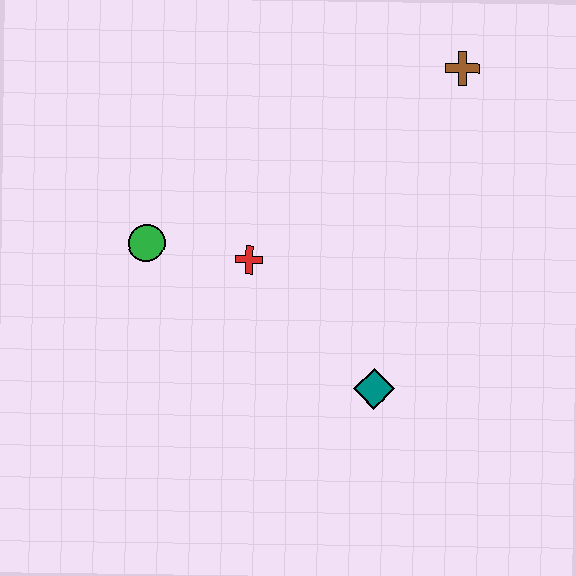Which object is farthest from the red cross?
The brown cross is farthest from the red cross.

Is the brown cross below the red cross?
No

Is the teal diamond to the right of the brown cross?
No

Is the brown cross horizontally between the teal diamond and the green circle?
No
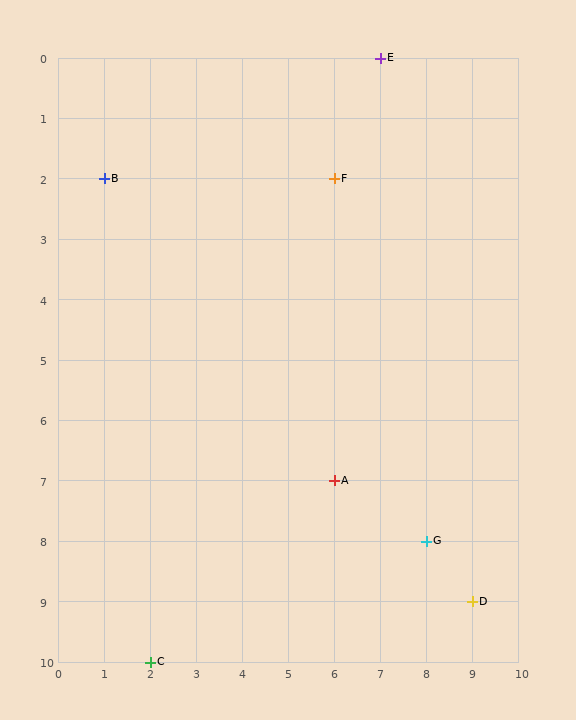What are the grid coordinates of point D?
Point D is at grid coordinates (9, 9).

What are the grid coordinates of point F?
Point F is at grid coordinates (6, 2).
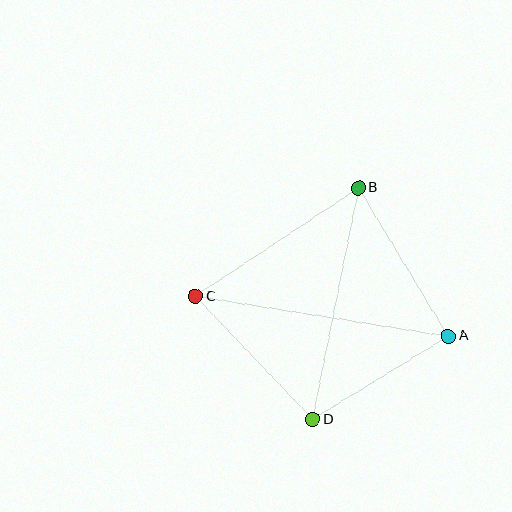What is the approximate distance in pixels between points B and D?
The distance between B and D is approximately 236 pixels.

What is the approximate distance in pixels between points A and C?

**Exercise objective**
Without the pictures, reproduce every line of the records above exactly.

**Full answer**
Which object is farthest from the red cross?
The brown cross is farthest from the red cross.

Is the brown cross below the red cross?
No

Is the teal diamond to the right of the brown cross?
No

Is the brown cross horizontally between the teal diamond and the green circle?
No
What are the grid coordinates of point D?
Point D is at grid coordinates (9, 9).

What are the grid coordinates of point F?
Point F is at grid coordinates (6, 2).
What is the approximate distance in pixels between points B and D?
The distance between B and D is approximately 236 pixels.

What is the approximate distance in pixels between points A and C?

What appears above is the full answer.